Dataset excerpt:
_ _ _ _ _

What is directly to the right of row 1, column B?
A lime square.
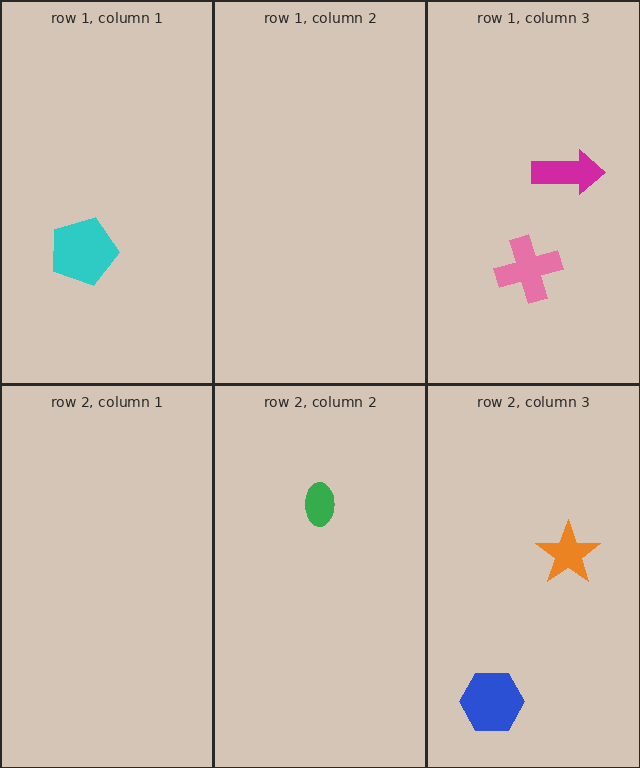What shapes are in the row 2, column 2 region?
The green ellipse.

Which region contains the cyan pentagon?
The row 1, column 1 region.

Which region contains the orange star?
The row 2, column 3 region.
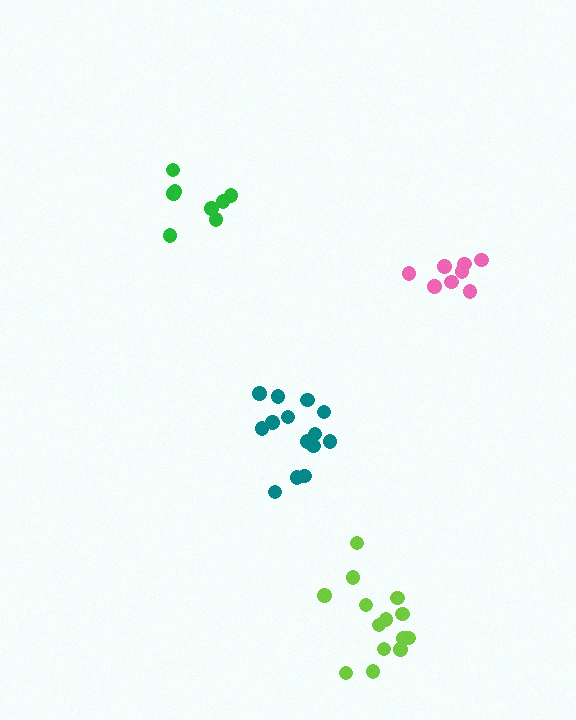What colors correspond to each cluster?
The clusters are colored: green, teal, lime, pink.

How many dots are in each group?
Group 1: 8 dots, Group 2: 14 dots, Group 3: 14 dots, Group 4: 8 dots (44 total).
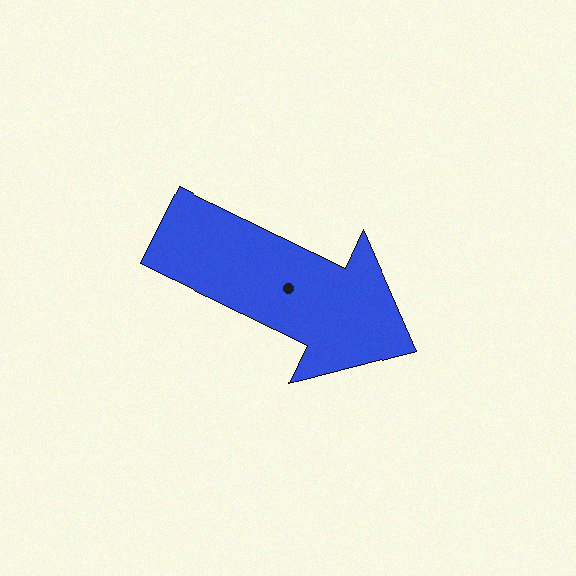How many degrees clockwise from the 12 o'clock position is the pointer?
Approximately 116 degrees.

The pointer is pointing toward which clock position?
Roughly 4 o'clock.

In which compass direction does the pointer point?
Southeast.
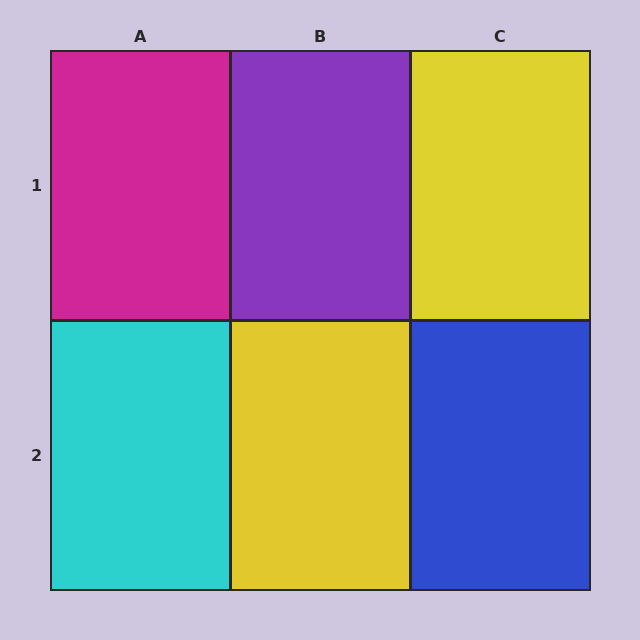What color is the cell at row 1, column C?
Yellow.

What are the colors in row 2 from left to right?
Cyan, yellow, blue.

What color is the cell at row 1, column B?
Purple.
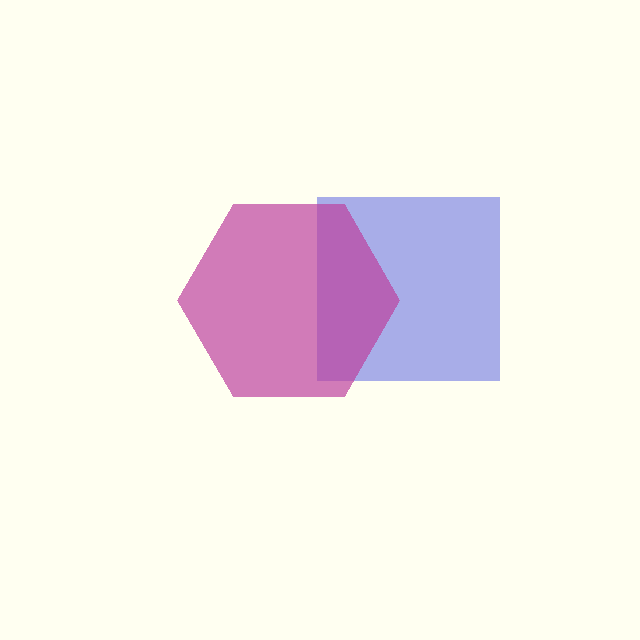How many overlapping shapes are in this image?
There are 2 overlapping shapes in the image.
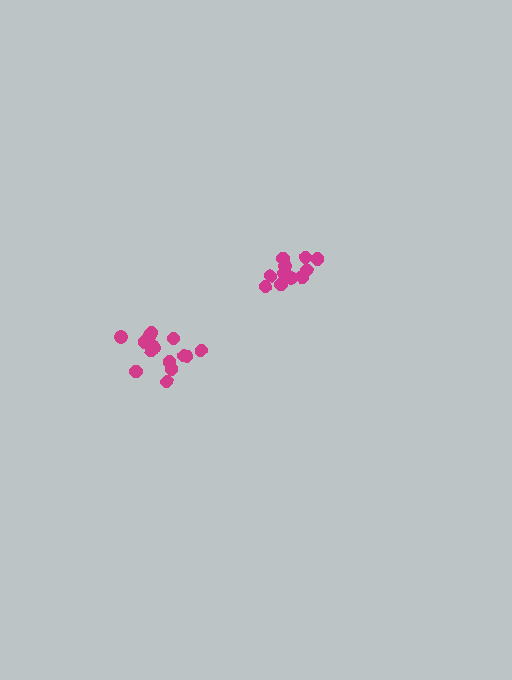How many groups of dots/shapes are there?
There are 2 groups.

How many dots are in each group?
Group 1: 11 dots, Group 2: 14 dots (25 total).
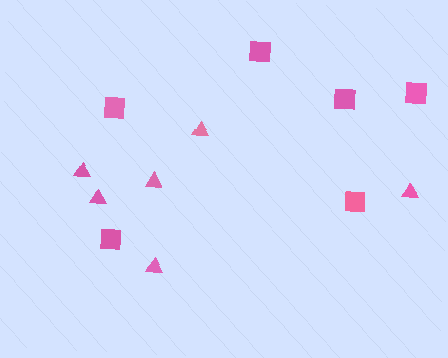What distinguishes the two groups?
There are 2 groups: one group of triangles (6) and one group of squares (6).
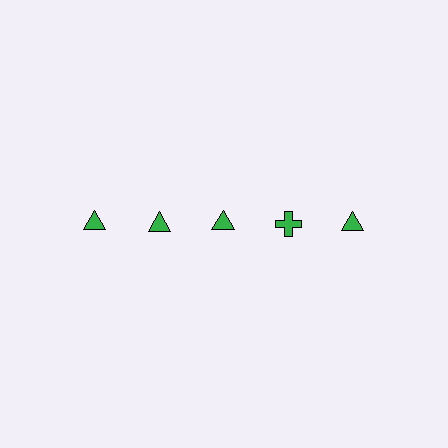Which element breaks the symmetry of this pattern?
The green cross in the top row, second from right column breaks the symmetry. All other shapes are green triangles.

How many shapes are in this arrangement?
There are 5 shapes arranged in a grid pattern.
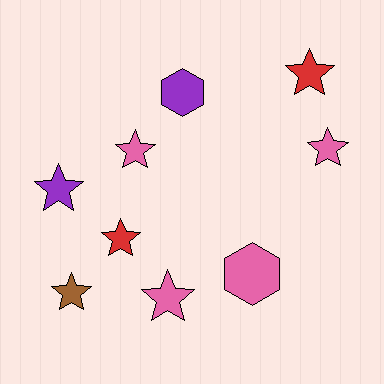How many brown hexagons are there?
There are no brown hexagons.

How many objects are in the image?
There are 9 objects.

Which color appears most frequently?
Pink, with 4 objects.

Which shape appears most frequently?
Star, with 7 objects.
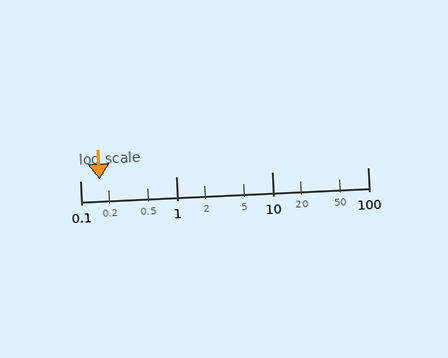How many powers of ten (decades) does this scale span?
The scale spans 3 decades, from 0.1 to 100.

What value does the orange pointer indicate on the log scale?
The pointer indicates approximately 0.16.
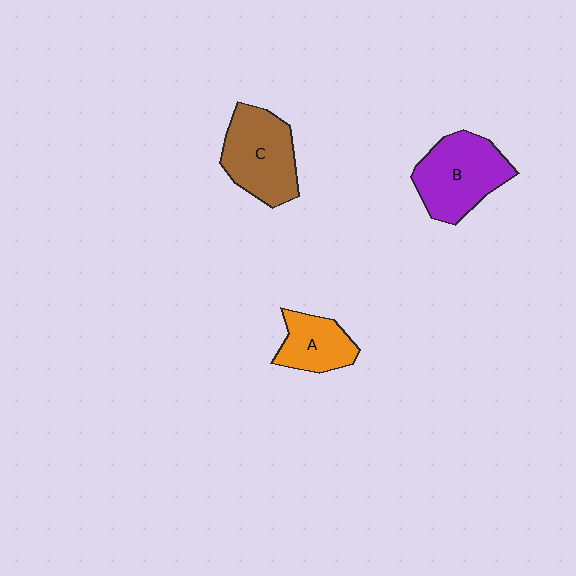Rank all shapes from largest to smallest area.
From largest to smallest: B (purple), C (brown), A (orange).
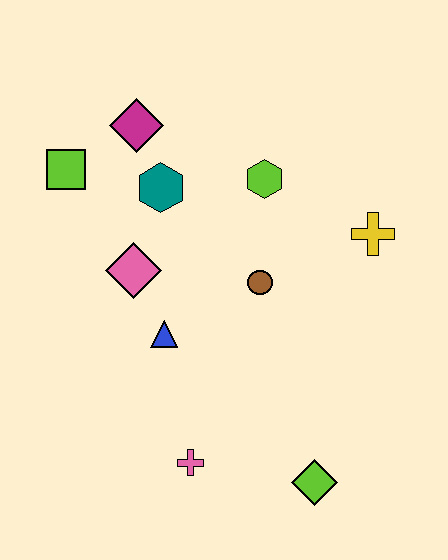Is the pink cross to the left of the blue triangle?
No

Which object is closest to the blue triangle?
The pink diamond is closest to the blue triangle.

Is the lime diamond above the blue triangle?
No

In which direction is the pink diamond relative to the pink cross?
The pink diamond is above the pink cross.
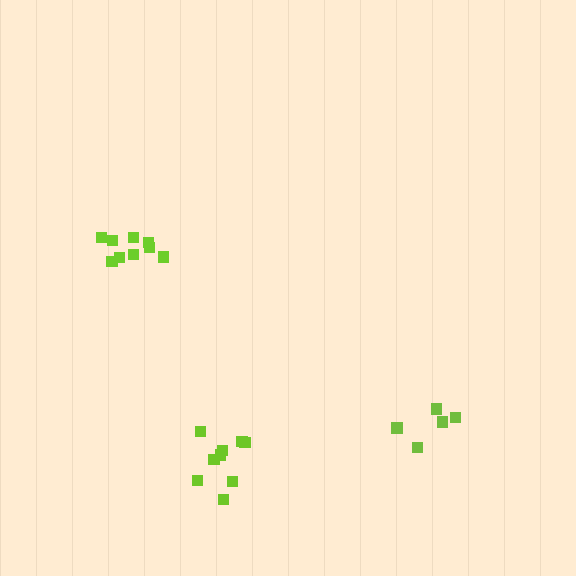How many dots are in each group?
Group 1: 5 dots, Group 2: 9 dots, Group 3: 9 dots (23 total).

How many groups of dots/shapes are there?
There are 3 groups.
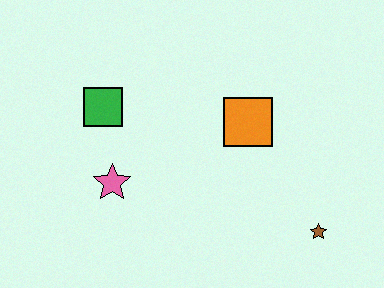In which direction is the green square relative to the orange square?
The green square is to the left of the orange square.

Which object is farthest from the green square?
The brown star is farthest from the green square.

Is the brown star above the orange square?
No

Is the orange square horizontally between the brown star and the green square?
Yes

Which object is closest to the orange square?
The brown star is closest to the orange square.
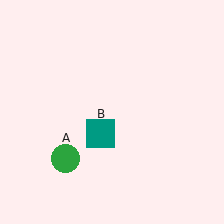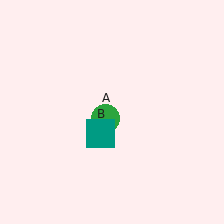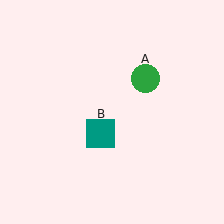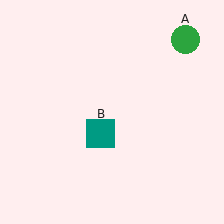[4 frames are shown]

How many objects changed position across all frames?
1 object changed position: green circle (object A).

_ _ _ _ _

Objective:
All the lines above are to be given again exactly as they read, with the pictures removed.

Task result:
What is directly to the right of row 1, column B?
A lime square.
What shapes are in the row 2, column 2 region?
The green ellipse.

Which region contains the cyan pentagon?
The row 1, column 1 region.

Which region contains the orange star?
The row 2, column 3 region.
What colors correspond to each cluster?
The clusters are colored: green, teal, lime, pink.

How many dots are in each group?
Group 1: 8 dots, Group 2: 14 dots, Group 3: 14 dots, Group 4: 8 dots (44 total).
How many degrees clockwise from the 12 o'clock position is the pointer?
Approximately 116 degrees.

The pointer is pointing toward which clock position?
Roughly 4 o'clock.

In which compass direction does the pointer point?
Southeast.
What color is the cell at row 1, column C?
Yellow.

What are the colors in row 2 from left to right?
Cyan, yellow, blue.

What color is the cell at row 1, column B?
Purple.
How many overlapping shapes are in this image?
There are 2 overlapping shapes in the image.
How many groups of dots/shapes are there?
There are 2 groups.

How many dots are in each group?
Group 1: 11 dots, Group 2: 14 dots (25 total).
What distinguishes the two groups?
There are 2 groups: one group of triangles (6) and one group of squares (6).
Which element breaks the symmetry of this pattern?
The green cross in the top row, second from right column breaks the symmetry. All other shapes are green triangles.

How many shapes are in this arrangement?
There are 5 shapes arranged in a grid pattern.
How many brown hexagons are there?
There are no brown hexagons.

How many objects are in the image?
There are 9 objects.

Which color appears most frequently?
Pink, with 4 objects.

Which shape appears most frequently?
Star, with 7 objects.
How many powers of ten (decades) does this scale span?
The scale spans 3 decades, from 0.1 to 100.

What value does the orange pointer indicate on the log scale?
The pointer indicates approximately 0.16.
Rank all shapes from largest to smallest area.
From largest to smallest: B (purple), C (brown), A (orange).
Is the pink cross to the left of the blue triangle?
No

Which object is closest to the blue triangle?
The pink diamond is closest to the blue triangle.

Is the lime diamond above the blue triangle?
No

In which direction is the pink diamond relative to the pink cross?
The pink diamond is above the pink cross.
How many dots are in each group?
Group 1: 5 dots, Group 2: 9 dots, Group 3: 9 dots (23 total).

How many groups of dots/shapes are there?
There are 3 groups.
In which direction is the green square relative to the orange square?
The green square is to the left of the orange square.

Which object is farthest from the green square?
The brown star is farthest from the green square.

Is the brown star above the orange square?
No

Is the orange square horizontally between the brown star and the green square?
Yes

Which object is closest to the orange square?
The brown star is closest to the orange square.
[4 frames are shown]

How many objects changed position across all frames?
1 object changed position: green circle (object A).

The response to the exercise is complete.